• _GIVEN REQUEST_
Everything in the data should be repeated exactly, save for the images.

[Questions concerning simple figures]

Begin

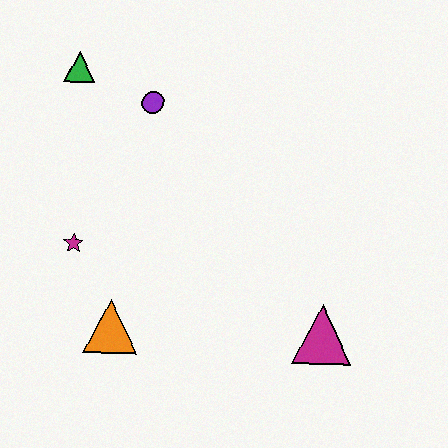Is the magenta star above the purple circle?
No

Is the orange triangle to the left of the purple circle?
Yes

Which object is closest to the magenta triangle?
The orange triangle is closest to the magenta triangle.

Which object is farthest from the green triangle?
The magenta triangle is farthest from the green triangle.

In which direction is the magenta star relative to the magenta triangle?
The magenta star is to the left of the magenta triangle.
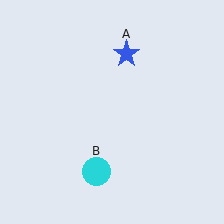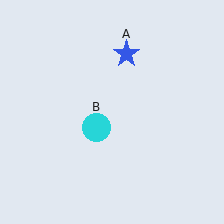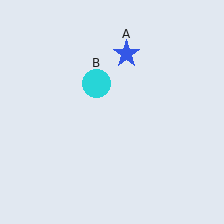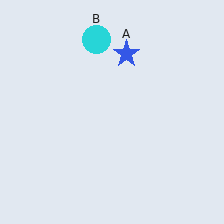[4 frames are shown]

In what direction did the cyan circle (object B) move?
The cyan circle (object B) moved up.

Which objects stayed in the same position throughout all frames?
Blue star (object A) remained stationary.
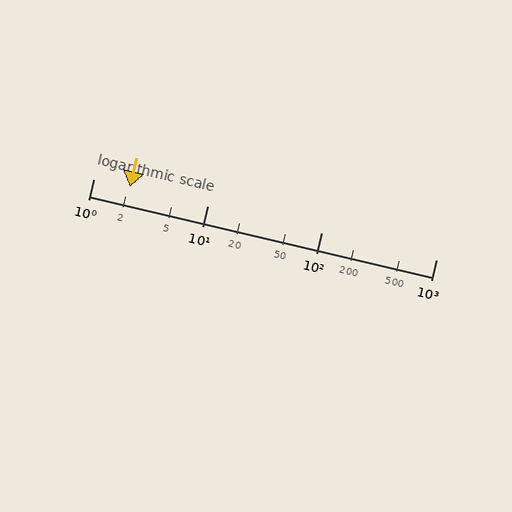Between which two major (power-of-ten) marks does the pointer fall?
The pointer is between 1 and 10.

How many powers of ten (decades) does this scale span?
The scale spans 3 decades, from 1 to 1000.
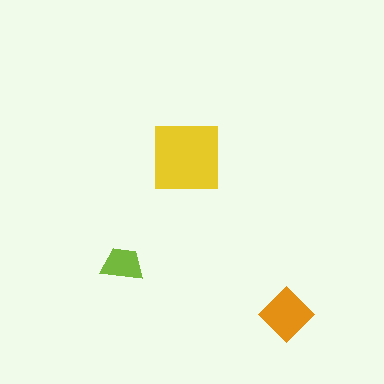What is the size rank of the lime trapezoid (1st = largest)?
3rd.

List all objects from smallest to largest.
The lime trapezoid, the orange diamond, the yellow square.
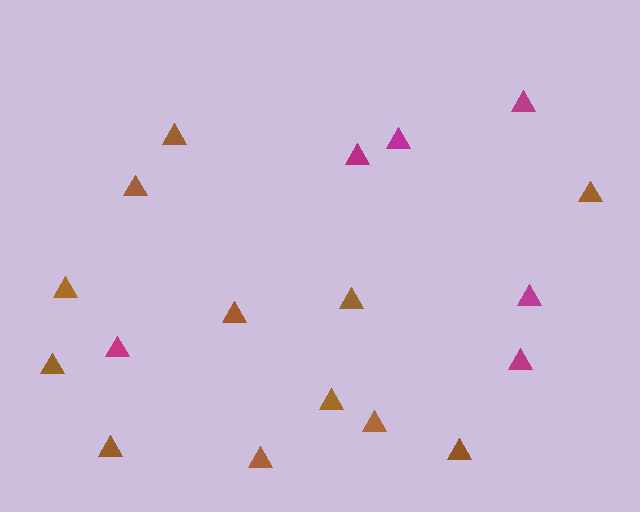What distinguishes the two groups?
There are 2 groups: one group of brown triangles (12) and one group of magenta triangles (6).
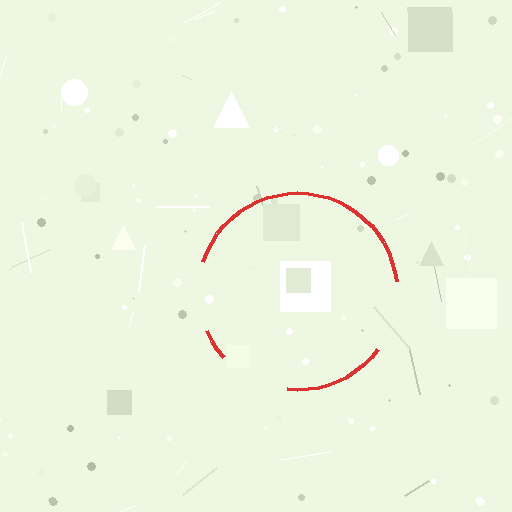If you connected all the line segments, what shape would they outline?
They would outline a circle.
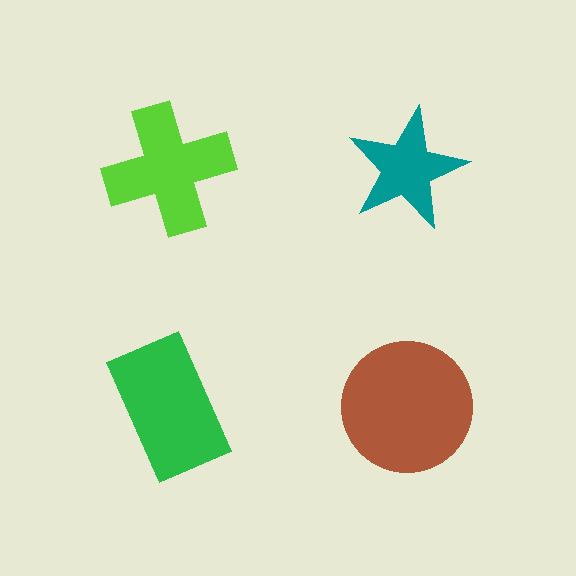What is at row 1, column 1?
A lime cross.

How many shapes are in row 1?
2 shapes.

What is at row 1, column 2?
A teal star.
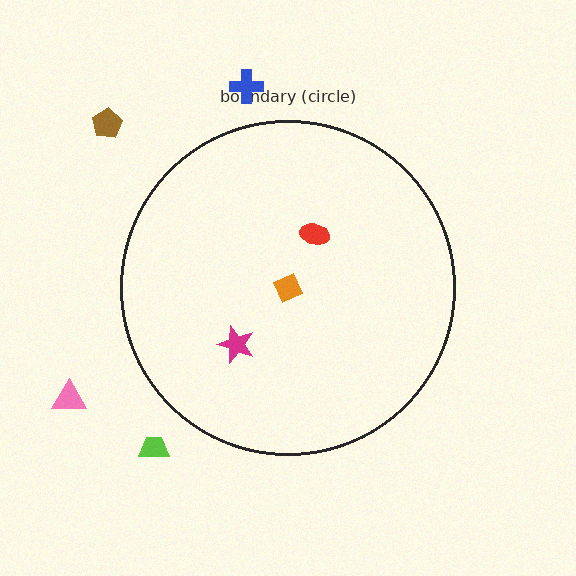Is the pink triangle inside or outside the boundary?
Outside.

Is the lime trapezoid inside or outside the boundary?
Outside.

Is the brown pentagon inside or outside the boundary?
Outside.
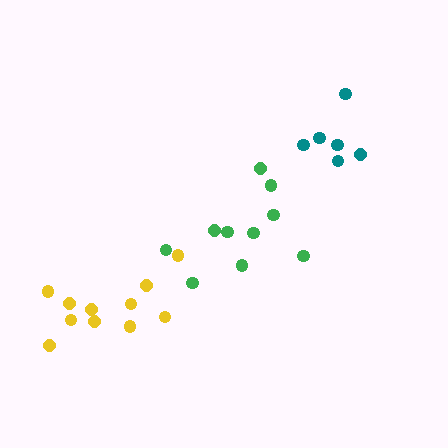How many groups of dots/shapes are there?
There are 3 groups.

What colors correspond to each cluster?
The clusters are colored: teal, green, yellow.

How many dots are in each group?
Group 1: 6 dots, Group 2: 10 dots, Group 3: 11 dots (27 total).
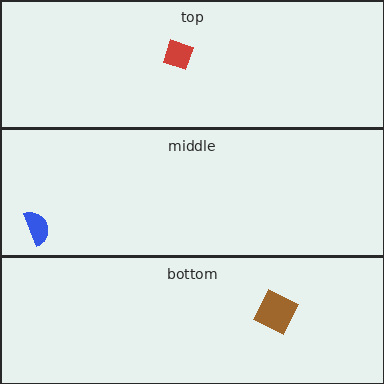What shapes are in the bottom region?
The brown square.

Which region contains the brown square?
The bottom region.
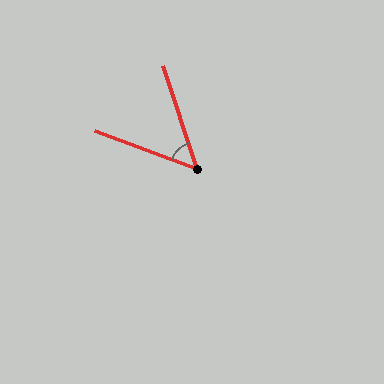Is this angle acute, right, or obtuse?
It is acute.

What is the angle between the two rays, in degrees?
Approximately 52 degrees.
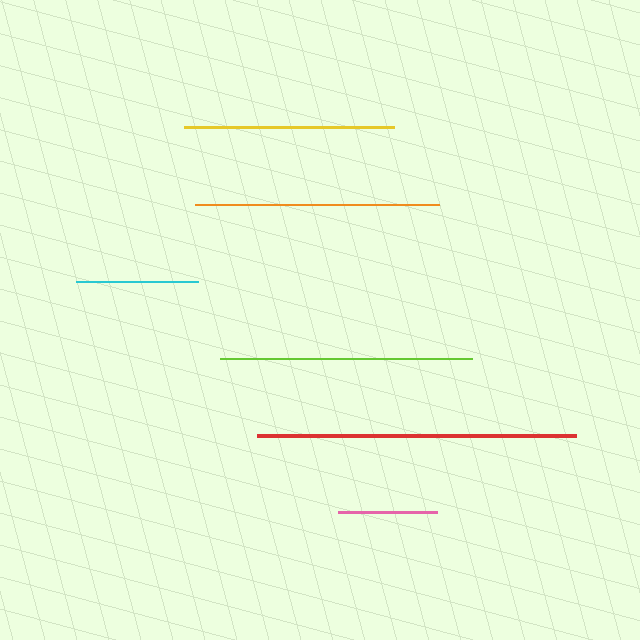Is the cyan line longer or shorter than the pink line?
The cyan line is longer than the pink line.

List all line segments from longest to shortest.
From longest to shortest: red, lime and orange (about equal), yellow, cyan, pink.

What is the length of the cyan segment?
The cyan segment is approximately 122 pixels long.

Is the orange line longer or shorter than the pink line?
The orange line is longer than the pink line.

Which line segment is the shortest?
The pink line is the shortest at approximately 98 pixels.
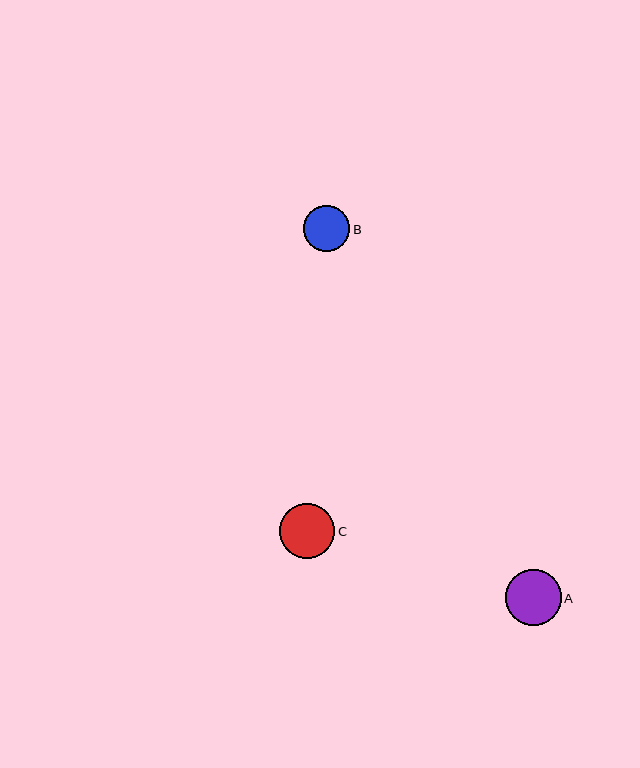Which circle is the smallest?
Circle B is the smallest with a size of approximately 46 pixels.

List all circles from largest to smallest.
From largest to smallest: A, C, B.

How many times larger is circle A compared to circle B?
Circle A is approximately 1.2 times the size of circle B.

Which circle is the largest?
Circle A is the largest with a size of approximately 55 pixels.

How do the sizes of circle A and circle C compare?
Circle A and circle C are approximately the same size.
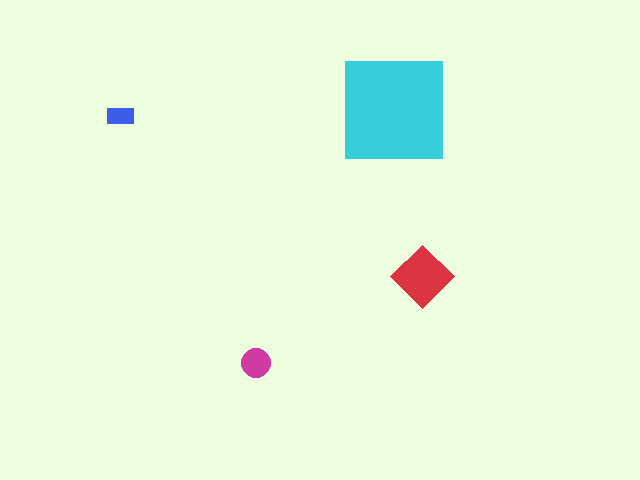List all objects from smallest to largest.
The blue rectangle, the magenta circle, the red diamond, the cyan square.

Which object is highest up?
The cyan square is topmost.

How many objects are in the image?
There are 4 objects in the image.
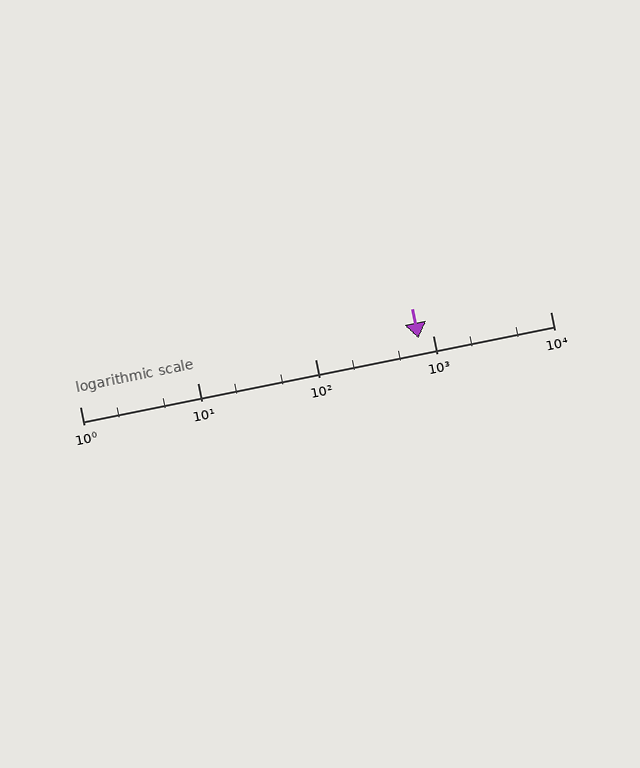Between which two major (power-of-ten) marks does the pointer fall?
The pointer is between 100 and 1000.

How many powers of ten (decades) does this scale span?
The scale spans 4 decades, from 1 to 10000.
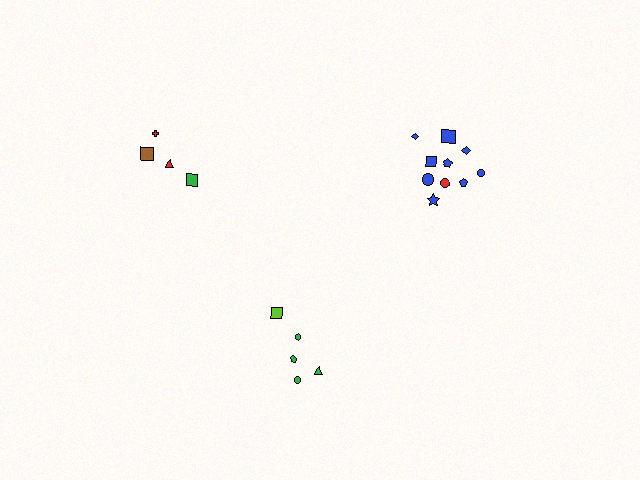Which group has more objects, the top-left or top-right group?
The top-right group.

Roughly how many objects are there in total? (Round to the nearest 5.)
Roughly 20 objects in total.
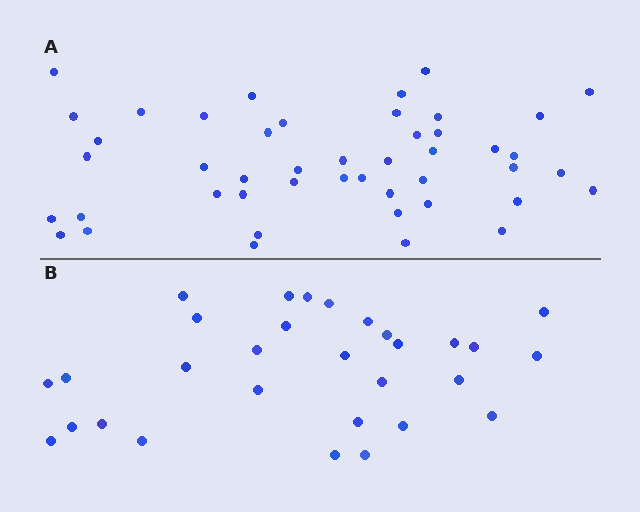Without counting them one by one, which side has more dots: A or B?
Region A (the top region) has more dots.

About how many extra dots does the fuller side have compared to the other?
Region A has approximately 15 more dots than region B.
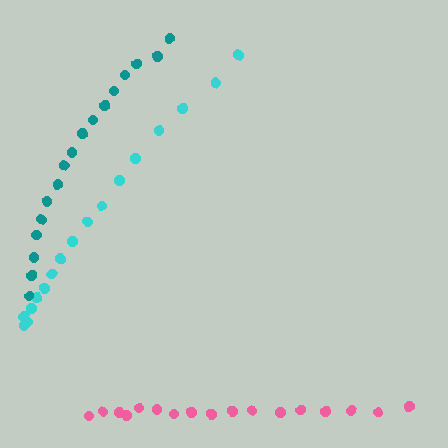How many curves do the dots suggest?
There are 3 distinct paths.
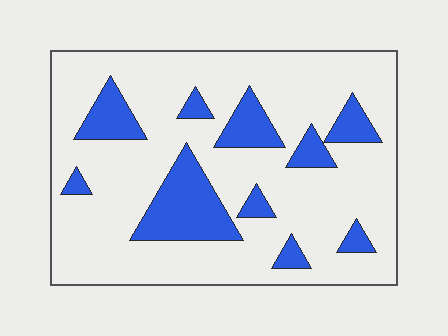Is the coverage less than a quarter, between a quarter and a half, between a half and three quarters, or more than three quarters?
Less than a quarter.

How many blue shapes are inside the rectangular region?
10.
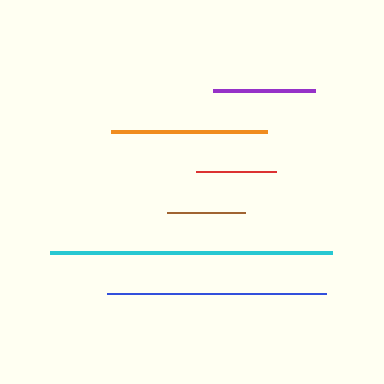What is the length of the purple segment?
The purple segment is approximately 101 pixels long.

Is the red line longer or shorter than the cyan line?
The cyan line is longer than the red line.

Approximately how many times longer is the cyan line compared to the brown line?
The cyan line is approximately 3.6 times the length of the brown line.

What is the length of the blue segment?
The blue segment is approximately 219 pixels long.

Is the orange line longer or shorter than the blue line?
The blue line is longer than the orange line.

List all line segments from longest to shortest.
From longest to shortest: cyan, blue, orange, purple, red and brown (about equal).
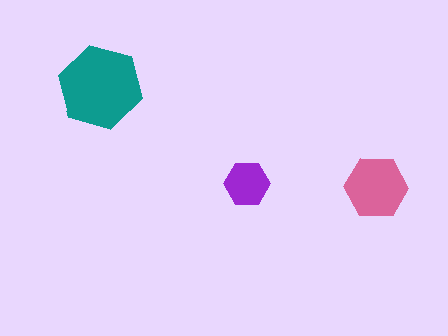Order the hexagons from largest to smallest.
the teal one, the pink one, the purple one.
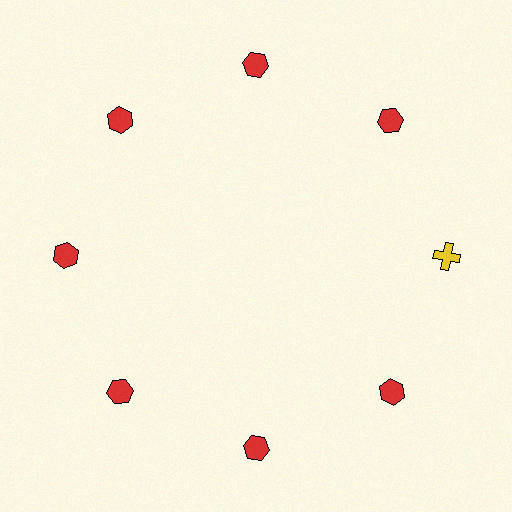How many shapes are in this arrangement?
There are 8 shapes arranged in a ring pattern.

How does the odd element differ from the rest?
It differs in both color (yellow instead of red) and shape (cross instead of hexagon).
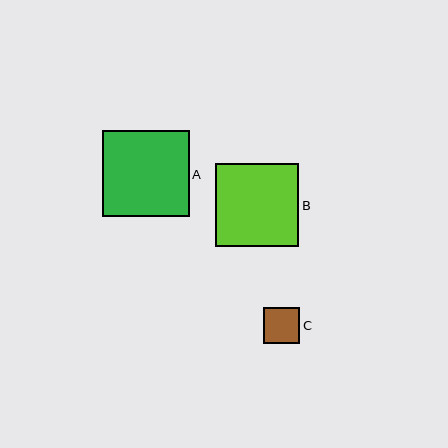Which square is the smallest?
Square C is the smallest with a size of approximately 37 pixels.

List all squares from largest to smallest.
From largest to smallest: A, B, C.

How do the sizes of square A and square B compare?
Square A and square B are approximately the same size.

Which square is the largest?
Square A is the largest with a size of approximately 86 pixels.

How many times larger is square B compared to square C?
Square B is approximately 2.3 times the size of square C.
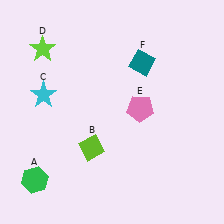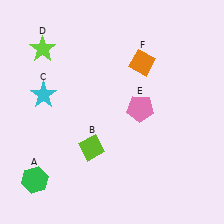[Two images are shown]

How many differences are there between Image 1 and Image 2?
There is 1 difference between the two images.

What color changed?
The diamond (F) changed from teal in Image 1 to orange in Image 2.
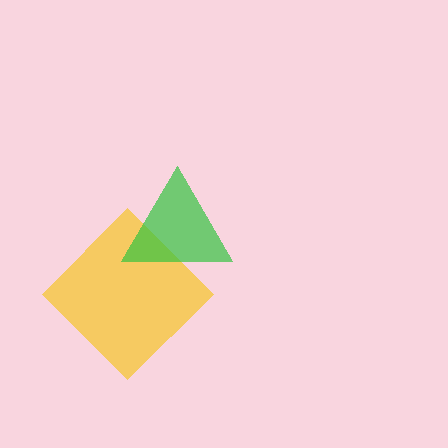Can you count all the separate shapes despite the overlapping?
Yes, there are 2 separate shapes.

End

• _FULL RESPONSE_
Is the magenta star above the purple circle?
No

Is the orange triangle to the left of the purple circle?
Yes

Which object is closest to the magenta triangle?
The orange triangle is closest to the magenta triangle.

Which object is farthest from the green triangle?
The magenta triangle is farthest from the green triangle.

In which direction is the magenta star relative to the magenta triangle?
The magenta star is to the left of the magenta triangle.
[4 frames are shown]

In what direction did the cyan circle (object B) move?
The cyan circle (object B) moved up.

Which objects stayed in the same position throughout all frames?
Blue star (object A) remained stationary.
Between which two major (power-of-ten) marks does the pointer fall?
The pointer is between 1 and 10.

How many powers of ten (decades) does this scale span?
The scale spans 3 decades, from 1 to 1000.
What is the size rank of the lime trapezoid (1st = largest)?
3rd.

List all objects from smallest to largest.
The lime trapezoid, the orange diamond, the yellow square.
What distinguishes the two groups?
There are 2 groups: one group of brown triangles (12) and one group of magenta triangles (6).
If you connected all the line segments, what shape would they outline?
They would outline a circle.
What is at row 1, column 1?
A lime cross.

How many shapes are in row 1?
2 shapes.

What is at row 1, column 2?
A teal star.
Is the pink triangle inside or outside the boundary?
Outside.

Is the lime trapezoid inside or outside the boundary?
Outside.

Is the brown pentagon inside or outside the boundary?
Outside.
How many groups of dots/shapes are there?
There are 3 groups.

What colors correspond to each cluster?
The clusters are colored: teal, green, yellow.

How many dots are in each group?
Group 1: 6 dots, Group 2: 10 dots, Group 3: 11 dots (27 total).
What shapes are in the bottom region?
The brown square.

Which region contains the brown square?
The bottom region.
Is this angle acute, right, or obtuse?
It is acute.

What is the angle between the two rays, in degrees?
Approximately 52 degrees.
Is the cyan line longer or shorter than the pink line?
The cyan line is longer than the pink line.

List all line segments from longest to shortest.
From longest to shortest: red, lime and orange (about equal), yellow, cyan, pink.

What is the length of the cyan segment?
The cyan segment is approximately 122 pixels long.

Is the orange line longer or shorter than the pink line?
The orange line is longer than the pink line.

Which line segment is the shortest?
The pink line is the shortest at approximately 98 pixels.
Which circle is the smallest?
Circle B is the smallest with a size of approximately 46 pixels.

List all circles from largest to smallest.
From largest to smallest: A, C, B.

How many times larger is circle A compared to circle B?
Circle A is approximately 1.2 times the size of circle B.

Which circle is the largest?
Circle A is the largest with a size of approximately 55 pixels.

How do the sizes of circle A and circle C compare?
Circle A and circle C are approximately the same size.
List all objects from smallest to largest.
The blue rectangle, the magenta circle, the red diamond, the cyan square.

Which object is highest up?
The cyan square is topmost.

How many objects are in the image?
There are 4 objects in the image.
Between which two major (power-of-ten) marks does the pointer fall?
The pointer is between 100 and 1000.

How many powers of ten (decades) does this scale span?
The scale spans 4 decades, from 1 to 10000.
Which group has more objects, the top-left or top-right group?
The top-right group.

Roughly how many objects are there in total? (Round to the nearest 5.)
Roughly 20 objects in total.
Without counting them one by one, which side has more dots: A or B?
Region A (the top region) has more dots.

About how many extra dots does the fuller side have compared to the other?
Region A has approximately 15 more dots than region B.
How many curves do the dots suggest?
There are 3 distinct paths.
Is the coverage less than a quarter, between a quarter and a half, between a half and three quarters, or more than three quarters?
Less than a quarter.

How many blue shapes are inside the rectangular region?
10.
What is the length of the purple segment?
The purple segment is approximately 101 pixels long.

Is the red line longer or shorter than the cyan line?
The cyan line is longer than the red line.

Approximately how many times longer is the cyan line compared to the brown line?
The cyan line is approximately 3.6 times the length of the brown line.

What is the length of the blue segment?
The blue segment is approximately 219 pixels long.

Is the orange line longer or shorter than the blue line?
The blue line is longer than the orange line.

List all line segments from longest to shortest.
From longest to shortest: cyan, blue, orange, purple, red and brown (about equal).
Order the hexagons from largest to smallest.
the teal one, the pink one, the purple one.
How many shapes are in this arrangement?
There are 8 shapes arranged in a ring pattern.

How does the odd element differ from the rest?
It differs in both color (yellow instead of red) and shape (cross instead of hexagon).
Which square is the smallest?
Square C is the smallest with a size of approximately 37 pixels.

List all squares from largest to smallest.
From largest to smallest: A, B, C.

How do the sizes of square A and square B compare?
Square A and square B are approximately the same size.

Which square is the largest?
Square A is the largest with a size of approximately 86 pixels.

How many times larger is square B compared to square C?
Square B is approximately 2.3 times the size of square C.
[Two images are shown]

How many differences are there between Image 1 and Image 2?
There is 1 difference between the two images.

What color changed?
The diamond (F) changed from teal in Image 1 to orange in Image 2.
Can you count all the separate shapes despite the overlapping?
Yes, there are 2 separate shapes.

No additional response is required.